- Exercise:
Copy the listing below in full and skip every picture.

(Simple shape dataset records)
········

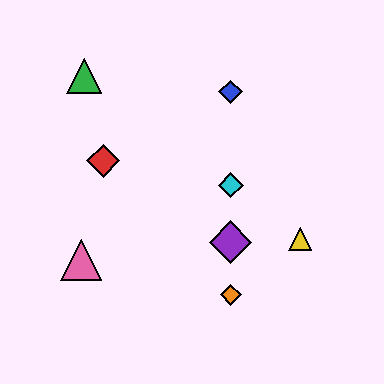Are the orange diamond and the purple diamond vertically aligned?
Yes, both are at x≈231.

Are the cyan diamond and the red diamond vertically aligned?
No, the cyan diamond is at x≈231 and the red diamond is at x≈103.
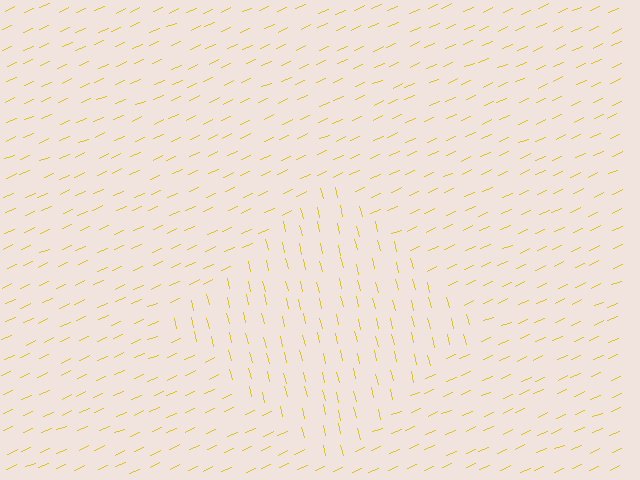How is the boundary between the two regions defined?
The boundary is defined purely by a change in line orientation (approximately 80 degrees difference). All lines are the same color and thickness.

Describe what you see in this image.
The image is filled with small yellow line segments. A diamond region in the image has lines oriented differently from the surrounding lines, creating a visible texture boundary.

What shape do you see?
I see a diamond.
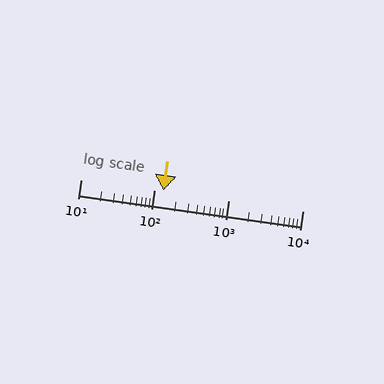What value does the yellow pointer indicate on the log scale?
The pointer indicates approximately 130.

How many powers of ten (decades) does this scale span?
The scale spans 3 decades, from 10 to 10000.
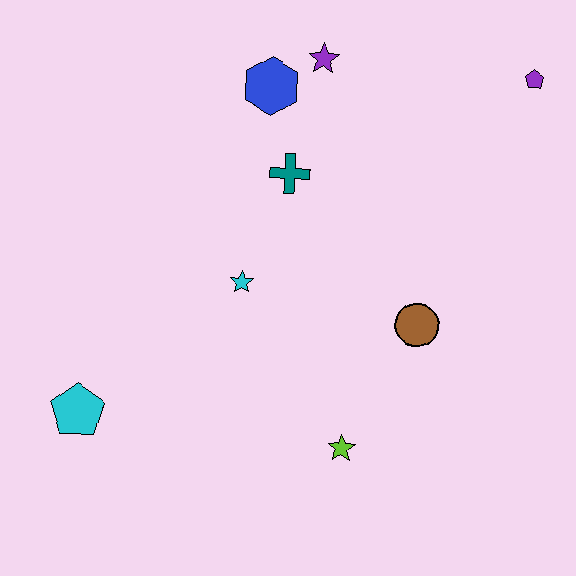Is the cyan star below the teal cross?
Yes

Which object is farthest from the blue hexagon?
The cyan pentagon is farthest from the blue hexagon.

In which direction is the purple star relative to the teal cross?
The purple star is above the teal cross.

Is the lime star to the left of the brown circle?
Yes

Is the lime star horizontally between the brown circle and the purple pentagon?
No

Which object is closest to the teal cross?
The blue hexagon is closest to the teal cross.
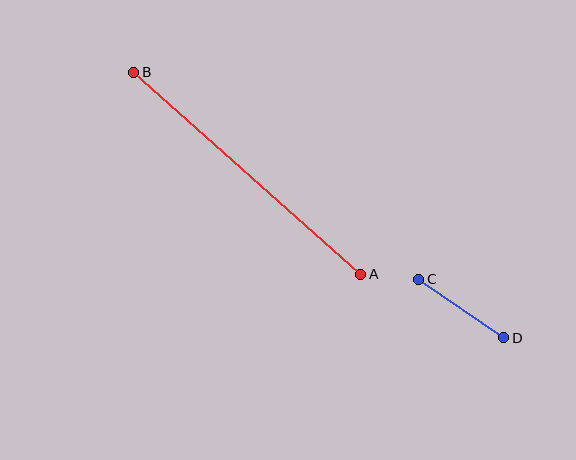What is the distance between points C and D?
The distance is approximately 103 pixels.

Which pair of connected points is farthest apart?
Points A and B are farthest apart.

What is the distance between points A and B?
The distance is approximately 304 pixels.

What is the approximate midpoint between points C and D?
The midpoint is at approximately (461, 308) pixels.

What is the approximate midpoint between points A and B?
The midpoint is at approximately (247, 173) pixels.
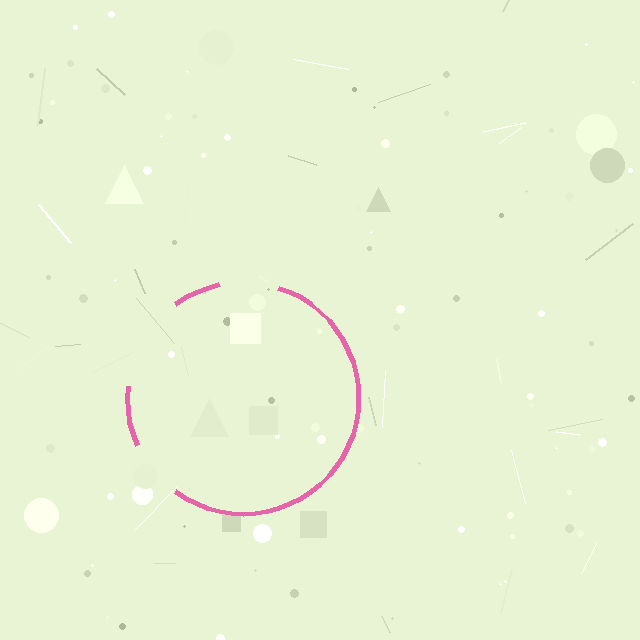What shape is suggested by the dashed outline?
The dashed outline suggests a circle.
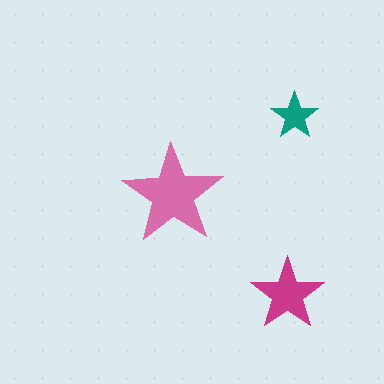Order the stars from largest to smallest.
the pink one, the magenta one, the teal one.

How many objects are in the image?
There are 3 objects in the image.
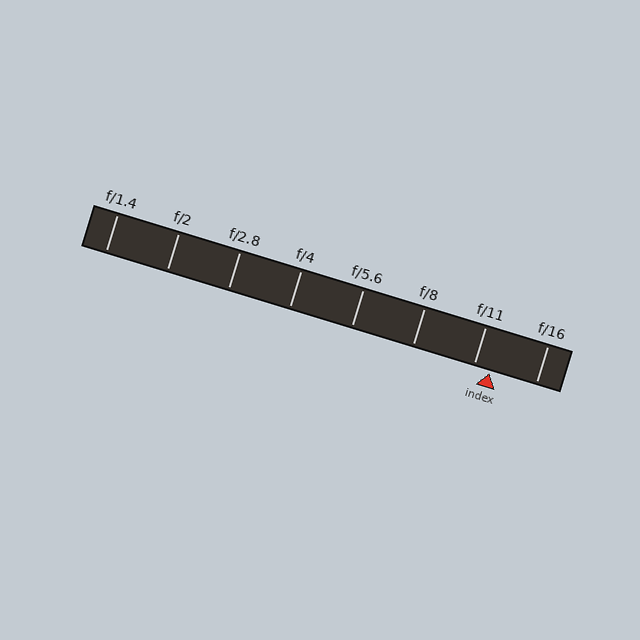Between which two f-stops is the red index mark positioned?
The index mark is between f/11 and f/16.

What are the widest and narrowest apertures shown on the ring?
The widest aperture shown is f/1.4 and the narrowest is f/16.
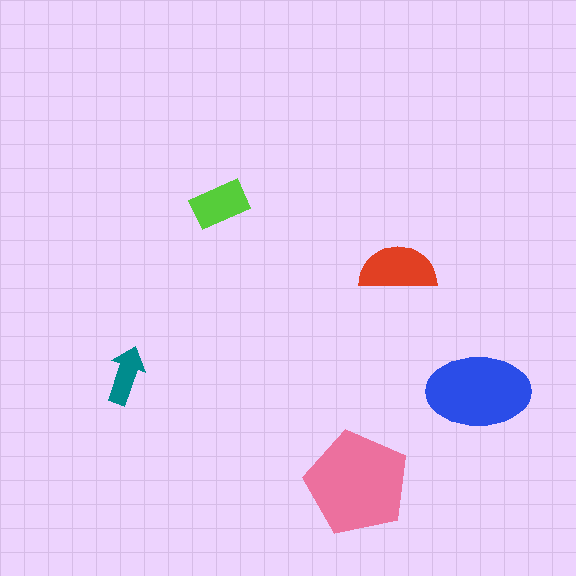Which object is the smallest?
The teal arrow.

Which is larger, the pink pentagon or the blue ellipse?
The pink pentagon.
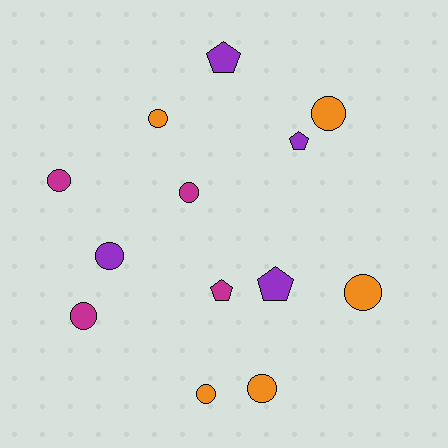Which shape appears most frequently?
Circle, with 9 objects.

········

- Solution for this problem:
Are the orange diamond and the purple diamond vertically aligned?
Yes, both are at x≈231.

Are the cyan diamond and the red diamond vertically aligned?
No, the cyan diamond is at x≈231 and the red diamond is at x≈103.
How is the boundary between the two regions defined?
The boundary is defined purely by a change in line orientation (approximately 80 degrees difference). All lines are the same color and thickness.

Describe what you see in this image.
The image is filled with small yellow line segments. A diamond region in the image has lines oriented differently from the surrounding lines, creating a visible texture boundary.

What shape do you see?
I see a diamond.
What value does the yellow pointer indicate on the log scale?
The pointer indicates approximately 130.

How many powers of ten (decades) does this scale span?
The scale spans 3 decades, from 10 to 10000.
Is the cyan star below the teal cross?
Yes

Which object is farthest from the blue hexagon?
The cyan pentagon is farthest from the blue hexagon.

In which direction is the purple star relative to the teal cross?
The purple star is above the teal cross.

Is the lime star to the left of the brown circle?
Yes

Is the lime star horizontally between the brown circle and the purple pentagon?
No

Which object is closest to the teal cross?
The blue hexagon is closest to the teal cross.
What is the distance between points C and D?
The distance is approximately 103 pixels.

Which pair of connected points is farthest apart?
Points A and B are farthest apart.

What is the distance between points A and B?
The distance is approximately 304 pixels.

What is the approximate midpoint between points C and D?
The midpoint is at approximately (461, 308) pixels.

What is the approximate midpoint between points A and B?
The midpoint is at approximately (247, 173) pixels.
What shape is suggested by the dashed outline?
The dashed outline suggests a circle.
Order the stars from largest to smallest.
the pink one, the magenta one, the teal one.

How many objects are in the image?
There are 3 objects in the image.
Between which two f-stops is the red index mark positioned?
The index mark is between f/11 and f/16.

What are the widest and narrowest apertures shown on the ring?
The widest aperture shown is f/1.4 and the narrowest is f/16.
Which object is the smallest?
The teal arrow.

Which is larger, the pink pentagon or the blue ellipse?
The pink pentagon.
Which shape appears most frequently?
Circle, with 9 objects.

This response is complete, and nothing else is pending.